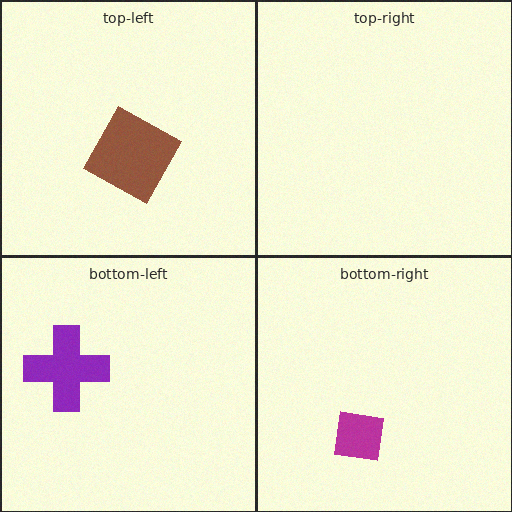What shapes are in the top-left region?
The brown square.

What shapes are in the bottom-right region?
The magenta square.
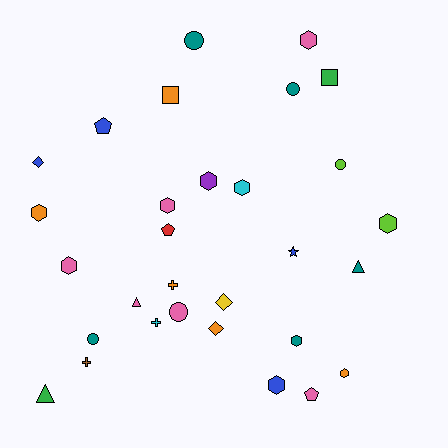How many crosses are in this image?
There are 3 crosses.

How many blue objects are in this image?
There are 4 blue objects.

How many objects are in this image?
There are 30 objects.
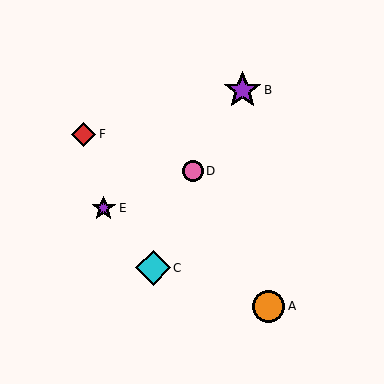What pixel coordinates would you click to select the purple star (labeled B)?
Click at (242, 90) to select the purple star B.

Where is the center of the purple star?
The center of the purple star is at (242, 90).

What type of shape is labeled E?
Shape E is a purple star.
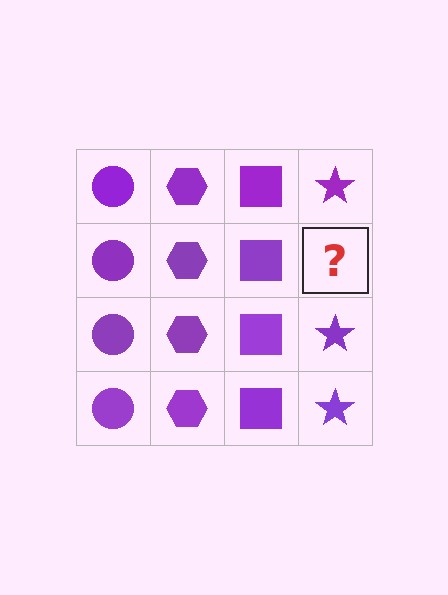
· · ·
• Task to complete
Extract the run of lines from the line holding "What pixel coordinates" through the final line of the material above, exactly and inclusively. Leave the pictures behind.

• The solution
What pixel coordinates would you click to select the purple star (labeled B)?
Click at (242, 90) to select the purple star B.

Where is the center of the purple star?
The center of the purple star is at (242, 90).

What type of shape is labeled E?
Shape E is a purple star.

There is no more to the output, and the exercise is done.